Task brief => The listing below should be printed exactly, every line of it. Skip the pictures.

Provided information =>

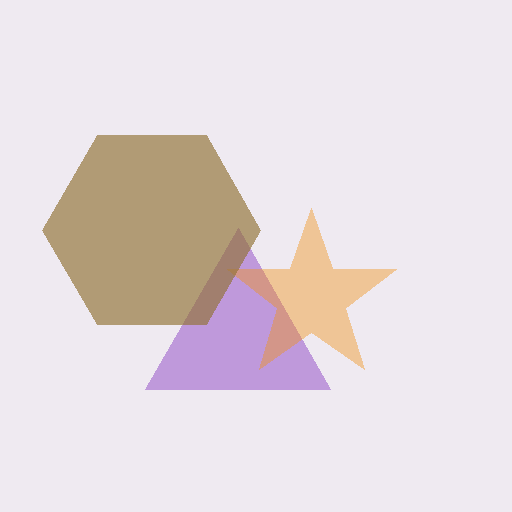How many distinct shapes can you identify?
There are 3 distinct shapes: a purple triangle, an orange star, a brown hexagon.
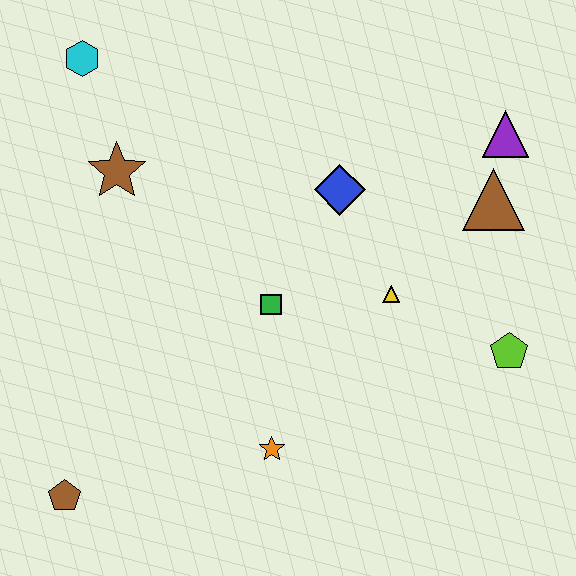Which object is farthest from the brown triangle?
The brown pentagon is farthest from the brown triangle.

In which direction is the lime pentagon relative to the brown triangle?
The lime pentagon is below the brown triangle.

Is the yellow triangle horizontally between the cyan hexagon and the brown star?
No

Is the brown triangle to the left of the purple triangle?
Yes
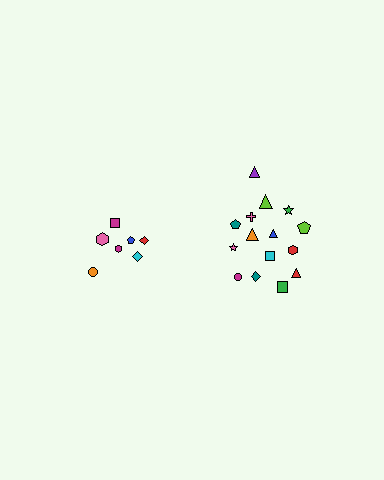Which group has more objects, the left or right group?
The right group.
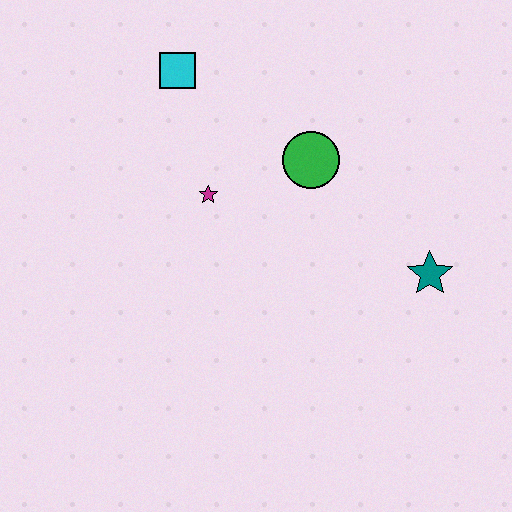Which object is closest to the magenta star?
The green circle is closest to the magenta star.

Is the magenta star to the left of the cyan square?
No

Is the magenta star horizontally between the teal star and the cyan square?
Yes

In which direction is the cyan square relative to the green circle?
The cyan square is to the left of the green circle.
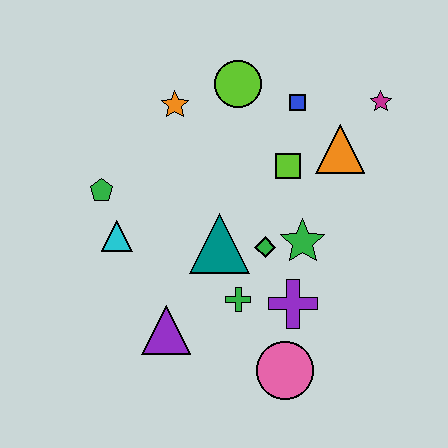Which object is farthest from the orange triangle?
The purple triangle is farthest from the orange triangle.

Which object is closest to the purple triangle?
The green cross is closest to the purple triangle.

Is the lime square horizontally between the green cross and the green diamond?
No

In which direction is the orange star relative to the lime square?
The orange star is to the left of the lime square.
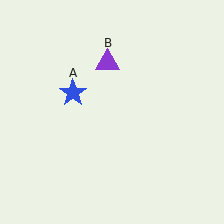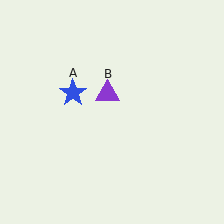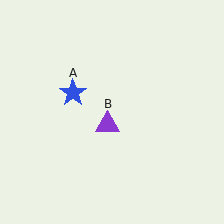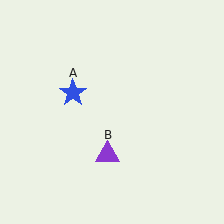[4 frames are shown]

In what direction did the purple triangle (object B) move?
The purple triangle (object B) moved down.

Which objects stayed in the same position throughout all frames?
Blue star (object A) remained stationary.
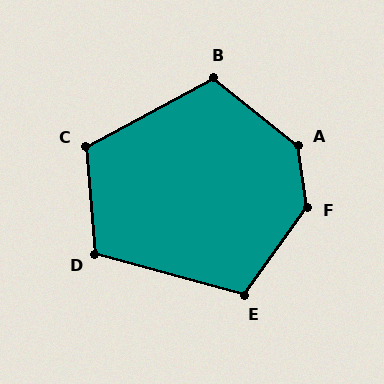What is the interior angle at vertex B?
Approximately 113 degrees (obtuse).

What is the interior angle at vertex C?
Approximately 113 degrees (obtuse).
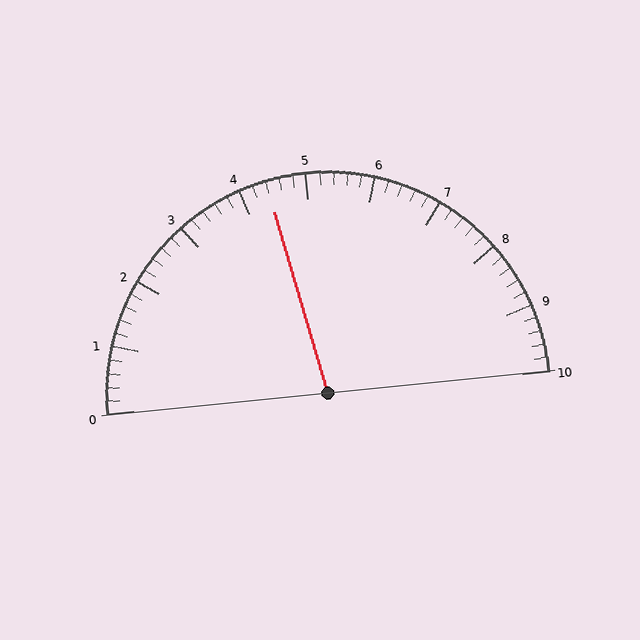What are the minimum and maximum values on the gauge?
The gauge ranges from 0 to 10.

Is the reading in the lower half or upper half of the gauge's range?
The reading is in the lower half of the range (0 to 10).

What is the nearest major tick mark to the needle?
The nearest major tick mark is 4.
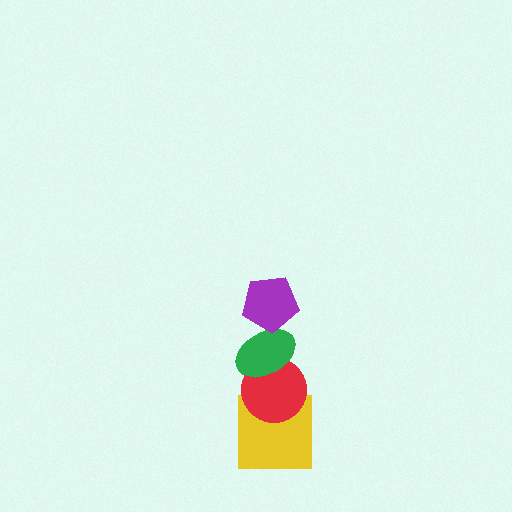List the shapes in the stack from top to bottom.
From top to bottom: the purple pentagon, the green ellipse, the red circle, the yellow square.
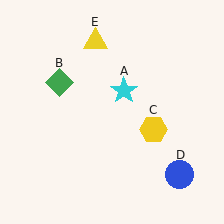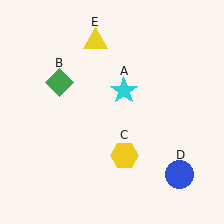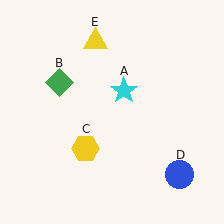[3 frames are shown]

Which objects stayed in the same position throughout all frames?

Full answer =>
How many distinct shapes can you identify?
There are 3 distinct shapes: a purple triangle, an orange star, a brown hexagon.
Which object is farthest from the brown triangle?
The brown pentagon is farthest from the brown triangle.

In which direction is the lime pentagon relative to the brown triangle?
The lime pentagon is below the brown triangle.

Is the yellow triangle horizontally between the cyan hexagon and the brown star?
No

Is the brown triangle to the left of the purple triangle?
Yes
Which group has more objects, the left or right group?
The right group.
Which object is closest to the magenta star?
The green circle is closest to the magenta star.

Is the magenta star to the left of the cyan square?
No

Is the magenta star horizontally between the teal star and the cyan square?
Yes

In which direction is the cyan square relative to the green circle?
The cyan square is to the left of the green circle.
Which object is farthest from the orange triangle?
The purple triangle is farthest from the orange triangle.

Which object is closest to the purple triangle?
The green cross is closest to the purple triangle.

Is the lime square horizontally between the green cross and the green diamond?
No

In which direction is the orange star relative to the lime square?
The orange star is to the left of the lime square.
[4 frames are shown]

In what direction did the purple triangle (object B) move?
The purple triangle (object B) moved down.

Which objects stayed in the same position throughout all frames?
Blue star (object A) remained stationary.
What is the interior angle at vertex B?
Approximately 113 degrees (obtuse).

What is the interior angle at vertex C?
Approximately 113 degrees (obtuse).
What are the minimum and maximum values on the gauge?
The gauge ranges from 0 to 10.

Is the reading in the lower half or upper half of the gauge's range?
The reading is in the lower half of the range (0 to 10).

What is the nearest major tick mark to the needle?
The nearest major tick mark is 4.
List the shapes in the stack from top to bottom.
From top to bottom: the purple pentagon, the green ellipse, the red circle, the yellow square.
[3 frames are shown]

Which objects stayed in the same position throughout all frames?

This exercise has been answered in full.